→ Goal: Copy out every line exactly, passing over the pictures.
Start of Data entries
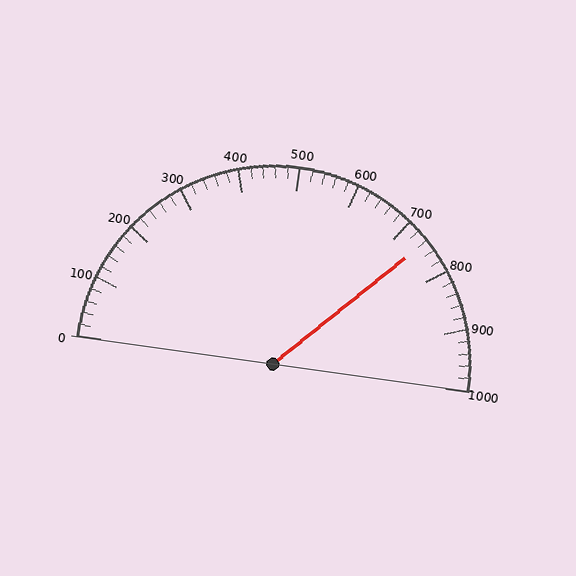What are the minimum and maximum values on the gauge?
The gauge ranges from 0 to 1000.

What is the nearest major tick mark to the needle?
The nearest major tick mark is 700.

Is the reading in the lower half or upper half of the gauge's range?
End of Data entries
→ The solution:
What are the minimum and maximum values on the gauge?
The gauge ranges from 0 to 1000.

What is the nearest major tick mark to the needle?
The nearest major tick mark is 700.

Is the reading in the lower half or upper half of the gauge's range?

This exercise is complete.